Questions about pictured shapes

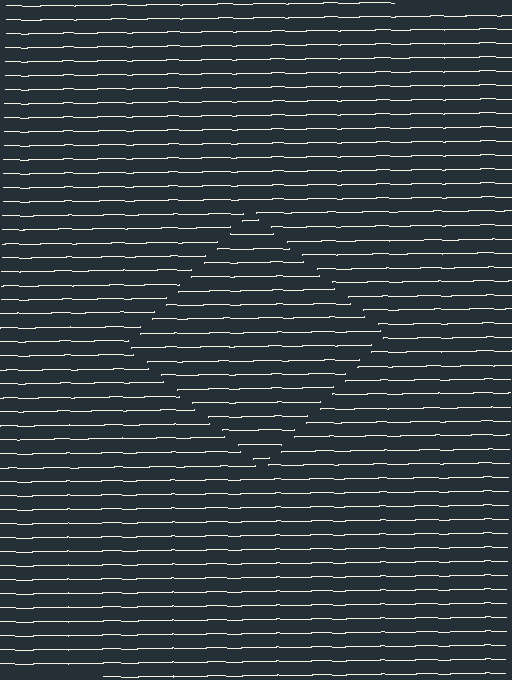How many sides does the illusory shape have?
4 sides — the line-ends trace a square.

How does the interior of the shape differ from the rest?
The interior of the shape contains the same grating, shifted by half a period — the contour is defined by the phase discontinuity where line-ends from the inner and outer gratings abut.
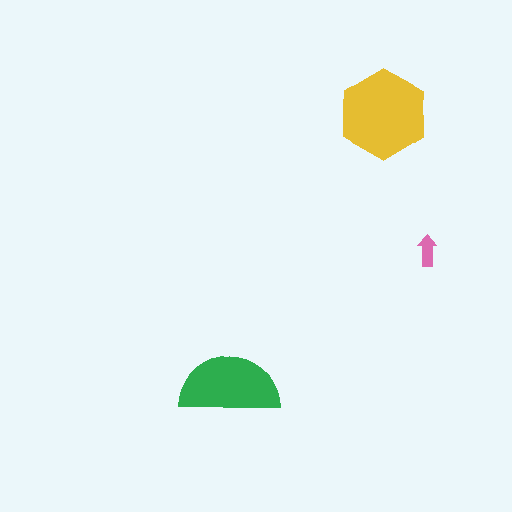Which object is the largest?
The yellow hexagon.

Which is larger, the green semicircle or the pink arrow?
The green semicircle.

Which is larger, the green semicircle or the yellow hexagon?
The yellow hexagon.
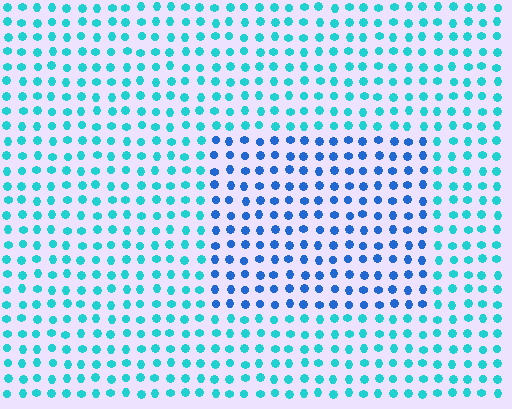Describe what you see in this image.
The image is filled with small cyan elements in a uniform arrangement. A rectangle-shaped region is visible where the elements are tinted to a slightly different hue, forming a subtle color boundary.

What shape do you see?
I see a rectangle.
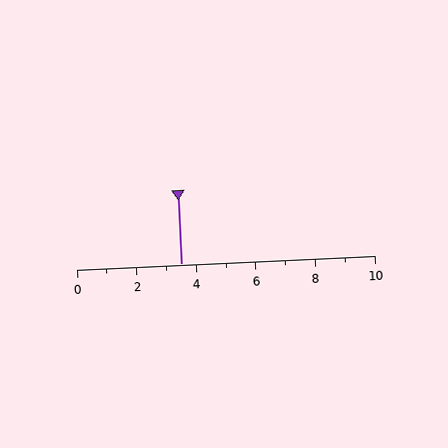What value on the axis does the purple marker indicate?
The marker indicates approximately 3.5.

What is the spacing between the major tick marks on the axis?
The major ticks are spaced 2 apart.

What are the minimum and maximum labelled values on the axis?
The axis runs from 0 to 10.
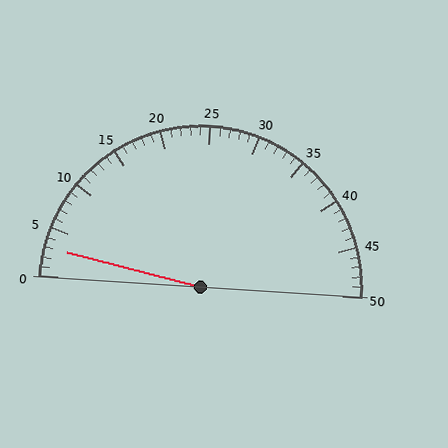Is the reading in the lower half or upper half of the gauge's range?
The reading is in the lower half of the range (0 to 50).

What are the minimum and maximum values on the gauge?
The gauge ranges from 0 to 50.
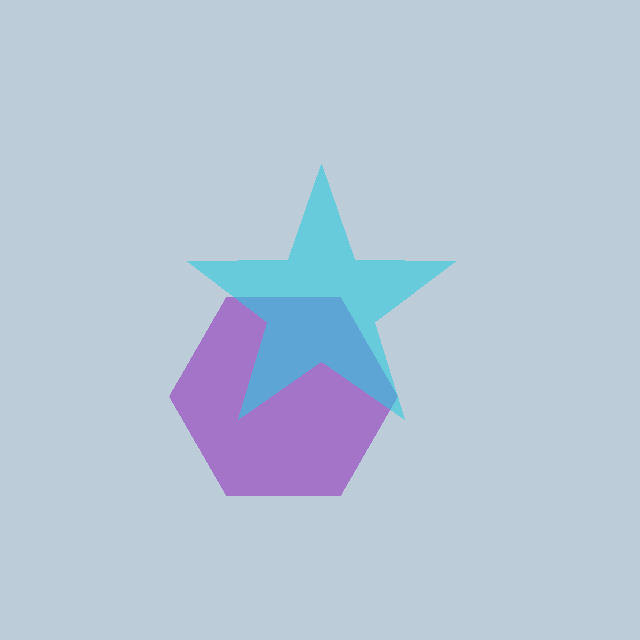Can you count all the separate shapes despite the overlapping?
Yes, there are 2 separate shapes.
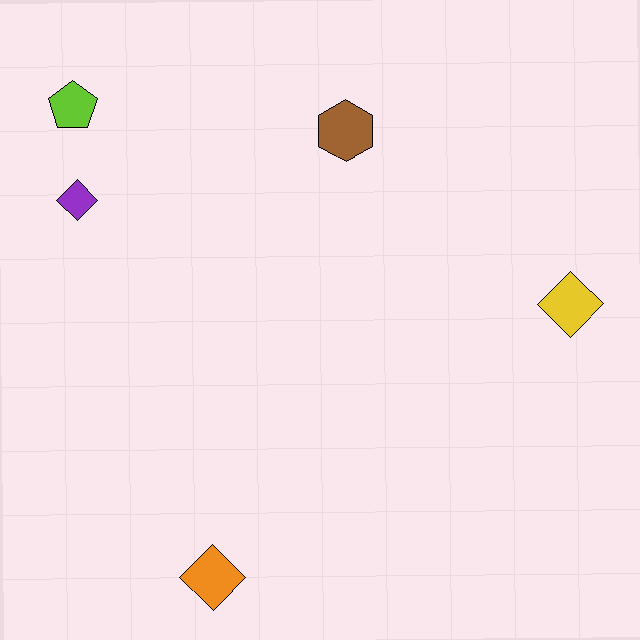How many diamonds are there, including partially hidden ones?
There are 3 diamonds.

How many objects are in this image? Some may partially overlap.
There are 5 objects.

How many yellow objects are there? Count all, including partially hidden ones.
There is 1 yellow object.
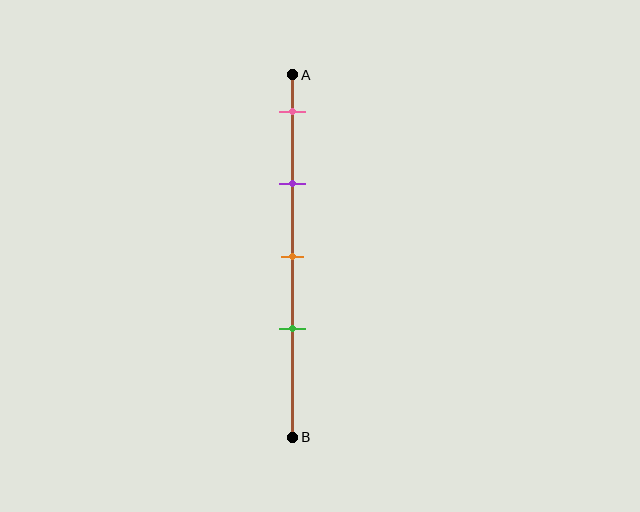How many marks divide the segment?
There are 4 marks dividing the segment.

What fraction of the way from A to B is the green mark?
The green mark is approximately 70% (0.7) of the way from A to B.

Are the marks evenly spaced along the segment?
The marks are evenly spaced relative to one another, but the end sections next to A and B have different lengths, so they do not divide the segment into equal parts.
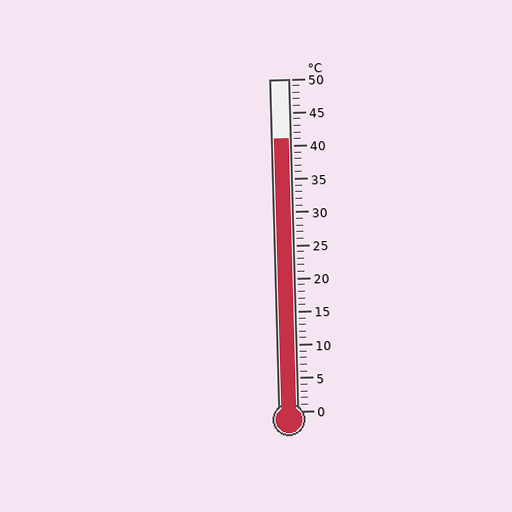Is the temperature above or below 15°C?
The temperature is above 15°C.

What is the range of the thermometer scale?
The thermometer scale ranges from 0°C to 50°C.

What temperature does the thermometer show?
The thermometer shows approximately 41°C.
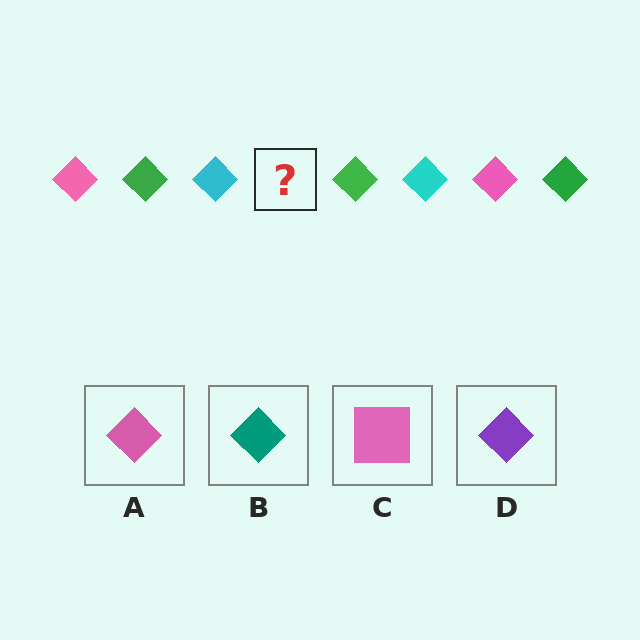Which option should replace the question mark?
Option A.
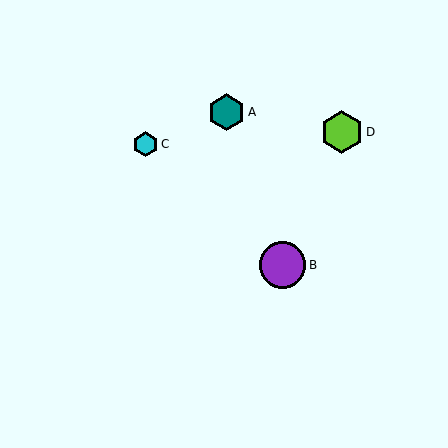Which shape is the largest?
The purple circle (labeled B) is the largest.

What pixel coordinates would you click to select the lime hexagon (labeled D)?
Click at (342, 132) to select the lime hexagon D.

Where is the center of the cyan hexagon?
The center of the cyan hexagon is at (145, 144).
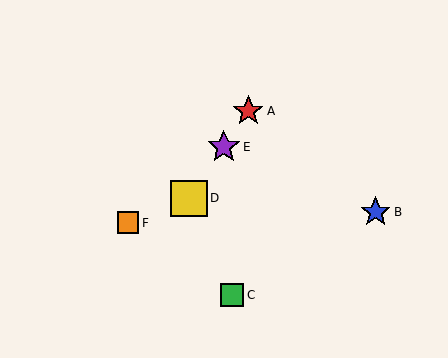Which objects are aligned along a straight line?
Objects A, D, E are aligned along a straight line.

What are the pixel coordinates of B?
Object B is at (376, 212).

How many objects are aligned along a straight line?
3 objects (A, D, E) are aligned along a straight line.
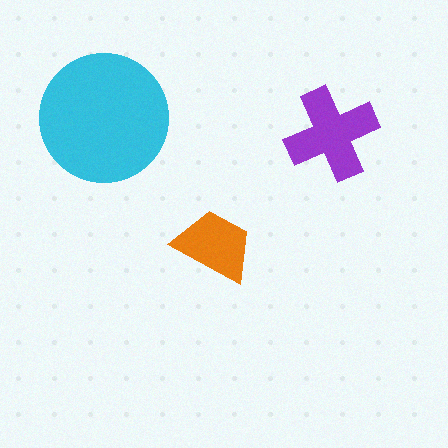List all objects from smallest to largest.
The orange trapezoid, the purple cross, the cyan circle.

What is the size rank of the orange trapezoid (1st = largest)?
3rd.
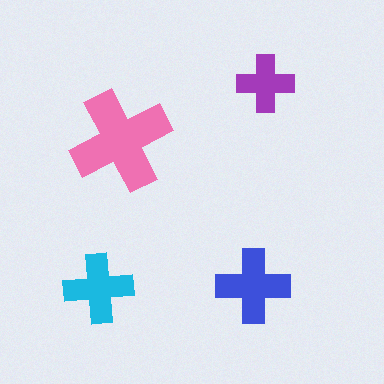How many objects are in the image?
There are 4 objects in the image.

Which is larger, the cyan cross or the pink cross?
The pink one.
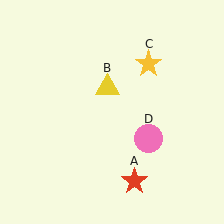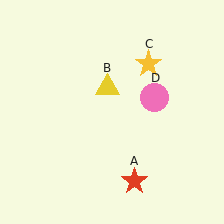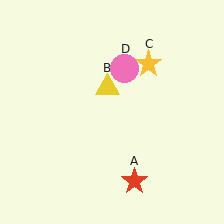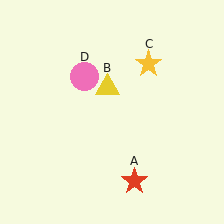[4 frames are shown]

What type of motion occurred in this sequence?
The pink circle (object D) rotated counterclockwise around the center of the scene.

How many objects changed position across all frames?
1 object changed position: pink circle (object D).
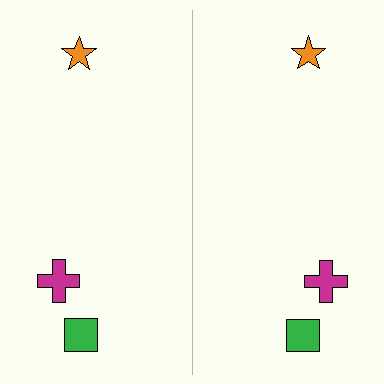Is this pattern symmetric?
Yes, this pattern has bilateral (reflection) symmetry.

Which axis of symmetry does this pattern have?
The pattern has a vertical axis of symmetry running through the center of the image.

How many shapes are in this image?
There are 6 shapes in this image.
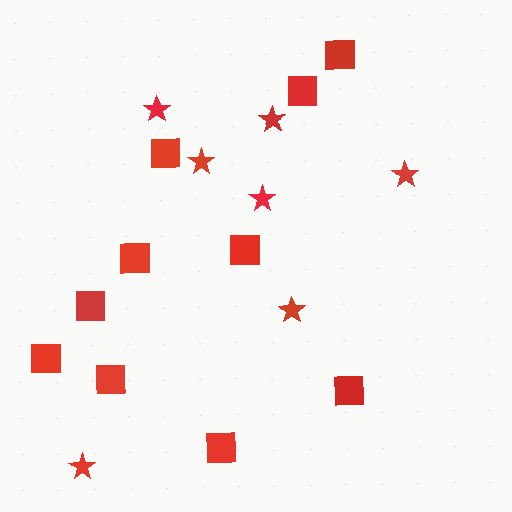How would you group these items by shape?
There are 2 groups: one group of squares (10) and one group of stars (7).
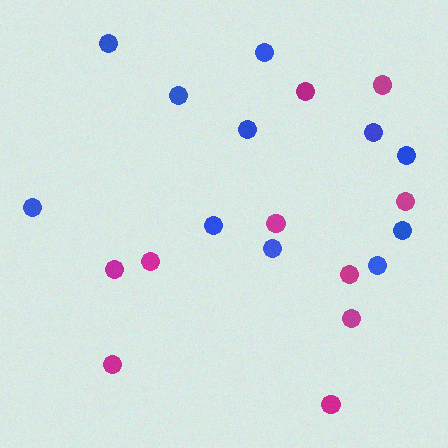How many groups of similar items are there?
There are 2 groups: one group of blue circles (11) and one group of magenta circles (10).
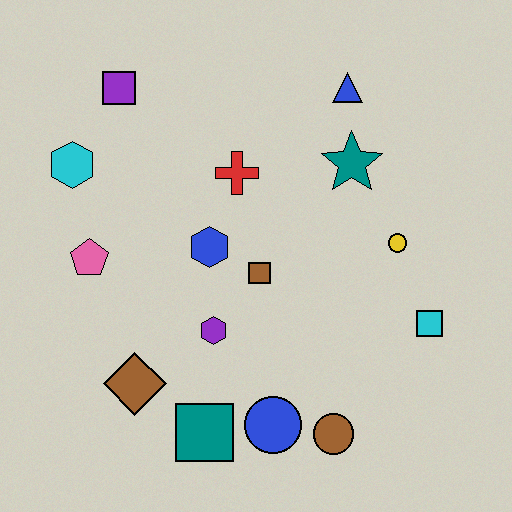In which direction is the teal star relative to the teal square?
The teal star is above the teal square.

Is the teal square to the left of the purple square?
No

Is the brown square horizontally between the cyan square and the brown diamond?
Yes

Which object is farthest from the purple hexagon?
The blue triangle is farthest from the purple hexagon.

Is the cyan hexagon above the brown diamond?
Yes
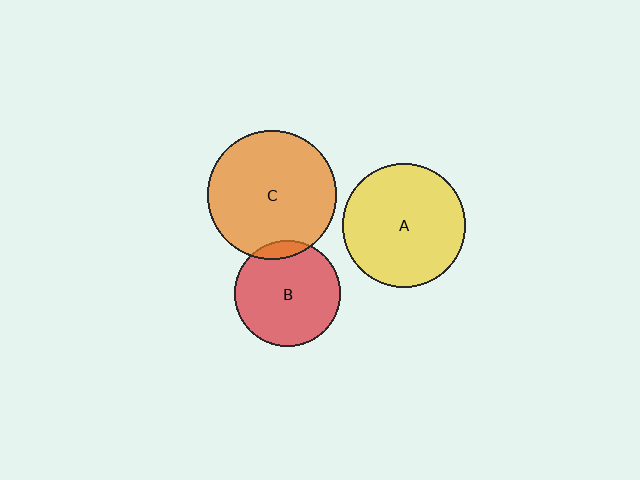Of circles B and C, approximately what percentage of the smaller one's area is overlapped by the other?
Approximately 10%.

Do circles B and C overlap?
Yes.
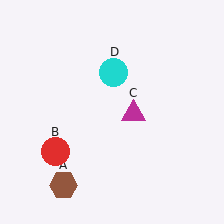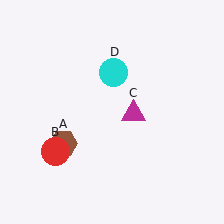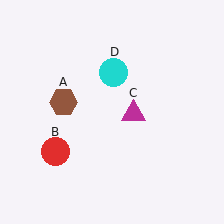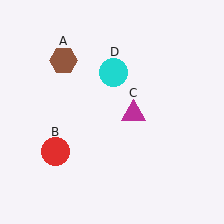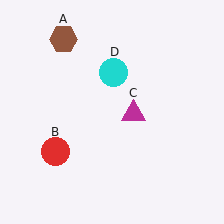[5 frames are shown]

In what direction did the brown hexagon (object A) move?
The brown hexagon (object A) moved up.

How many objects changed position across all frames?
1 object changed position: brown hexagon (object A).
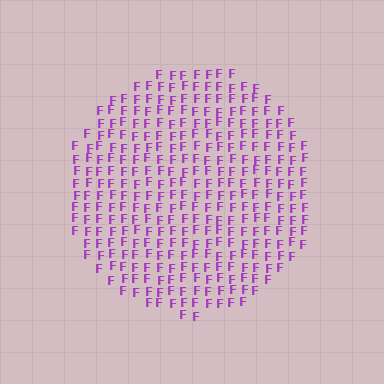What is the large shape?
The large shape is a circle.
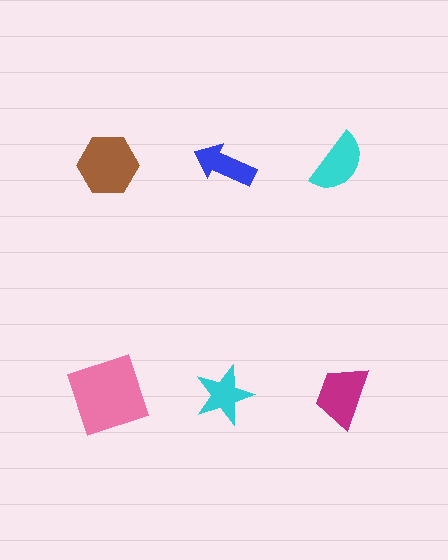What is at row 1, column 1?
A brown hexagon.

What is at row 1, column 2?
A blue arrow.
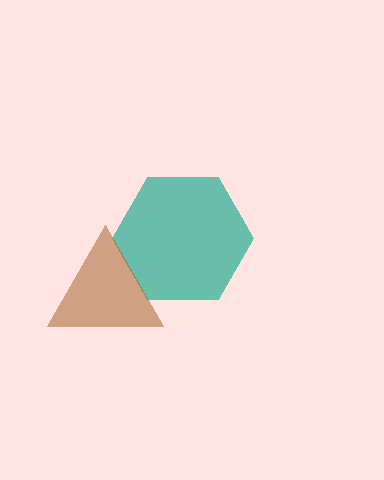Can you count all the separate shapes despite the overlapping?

▸ **Stated problem**
Keep the pictures out of the copy and write out the data exactly as it stands.

▸ **Solution to the exercise**
How many sides does the illusory shape have?
4 sides — the line-ends trace a square.

How does the interior of the shape differ from the rest?
The interior of the shape contains the same grating, shifted by half a period — the contour is defined by the phase discontinuity where line-ends from the inner and outer gratings abut.
Which object is the largest?
The yellow hexagon.

Which is larger, the green semicircle or the pink arrow?
The green semicircle.

Which is larger, the green semicircle or the yellow hexagon?
The yellow hexagon.
Describe what you see in this image.
The image is filled with small cyan elements in a uniform arrangement. A rectangle-shaped region is visible where the elements are tinted to a slightly different hue, forming a subtle color boundary.

What shape do you see?
I see a rectangle.
What value on the axis does the purple marker indicate?
The marker indicates approximately 3.5.

What is the spacing between the major tick marks on the axis?
The major ticks are spaced 2 apart.

What are the minimum and maximum labelled values on the axis?
The axis runs from 0 to 10.
Is the reading in the lower half or upper half of the gauge's range?
The reading is in the lower half of the range (0 to 50).

What are the minimum and maximum values on the gauge?
The gauge ranges from 0 to 50.
Can you count all the separate shapes despite the overlapping?
Yes, there are 2 separate shapes.
How many diamonds are there, including partially hidden ones?
There are 3 diamonds.

How many objects are in this image? Some may partially overlap.
There are 5 objects.

How many yellow objects are there? Count all, including partially hidden ones.
There is 1 yellow object.
How many marks divide the segment?
There are 4 marks dividing the segment.

What fraction of the way from A to B is the green mark?
The green mark is approximately 70% (0.7) of the way from A to B.

Are the marks evenly spaced along the segment?
The marks are evenly spaced relative to one another, but the end sections next to A and B have different lengths, so they do not divide the segment into equal parts.
Is the temperature above or below 15°C?
The temperature is above 15°C.

What is the range of the thermometer scale?
The thermometer scale ranges from 0°C to 50°C.

What temperature does the thermometer show?
The thermometer shows approximately 41°C.
Which option should replace the question mark?
Option A.
Which shape is the largest?
The purple circle (labeled B) is the largest.

What pixel coordinates would you click to select the lime hexagon (labeled D)?
Click at (342, 132) to select the lime hexagon D.

Where is the center of the cyan hexagon?
The center of the cyan hexagon is at (145, 144).
Which objects are aligned along a straight line?
Objects A, D, E are aligned along a straight line.

What are the pixel coordinates of B?
Object B is at (376, 212).

How many objects are aligned along a straight line?
3 objects (A, D, E) are aligned along a straight line.
List all objects from smallest to largest.
The orange trapezoid, the purple cross, the cyan circle.

What is the size rank of the orange trapezoid (1st = largest)?
3rd.
How many objects are in the image?
There are 4 objects in the image.

Which is larger, the cyan cross or the pink cross?
The pink one.
[4 frames are shown]

What type of motion occurred in this sequence?
The pink circle (object D) rotated counterclockwise around the center of the scene.

How many objects changed position across all frames?
1 object changed position: pink circle (object D).
Is this pattern symmetric?
Yes, this pattern has bilateral (reflection) symmetry.

Which axis of symmetry does this pattern have?
The pattern has a vertical axis of symmetry running through the center of the image.

How many shapes are in this image?
There are 6 shapes in this image.
How would you group these items by shape?
There are 2 groups: one group of squares (10) and one group of stars (7).
How many groups of similar items are there?
There are 2 groups: one group of blue circles (11) and one group of magenta circles (10).
In which direction is the teal star relative to the teal square?
The teal star is above the teal square.

Is the teal square to the left of the purple square?
No

Is the brown square horizontally between the cyan square and the brown diamond?
Yes

Which object is farthest from the purple hexagon?
The blue triangle is farthest from the purple hexagon.

Is the cyan hexagon above the brown diamond?
Yes
Of circles B and C, approximately what percentage of the smaller one's area is overlapped by the other?
Approximately 10%.

Do circles B and C overlap?
Yes.
[5 frames are shown]

In what direction did the brown hexagon (object A) move?
The brown hexagon (object A) moved up.

How many objects changed position across all frames?
1 object changed position: brown hexagon (object A).
What is the large shape?
The large shape is a circle.
What is at row 1, column 1?
A brown hexagon.

What is at row 1, column 2?
A blue arrow.
Can you count all the separate shapes despite the overlapping?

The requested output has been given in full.